Prompt: Restate the data word for word and leave the images out.

Extracted records:
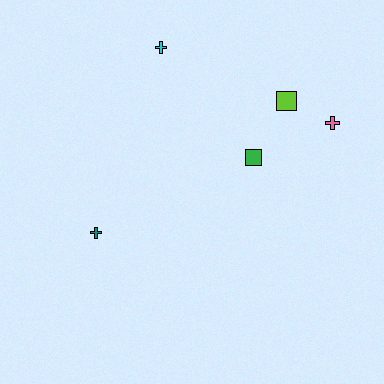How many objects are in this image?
There are 5 objects.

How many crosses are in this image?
There are 3 crosses.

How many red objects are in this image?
There are no red objects.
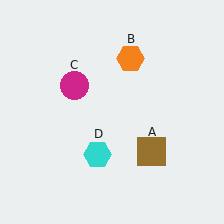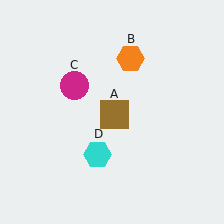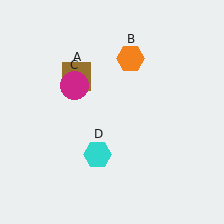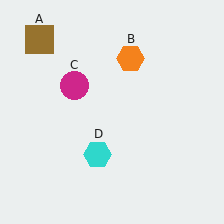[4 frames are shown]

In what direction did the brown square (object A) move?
The brown square (object A) moved up and to the left.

Task output:
How many objects are in this image?
There are 5 objects.

How many crosses are in this image?
There are 3 crosses.

How many red objects are in this image?
There are no red objects.
[4 frames are shown]

In what direction did the brown square (object A) move?
The brown square (object A) moved up and to the left.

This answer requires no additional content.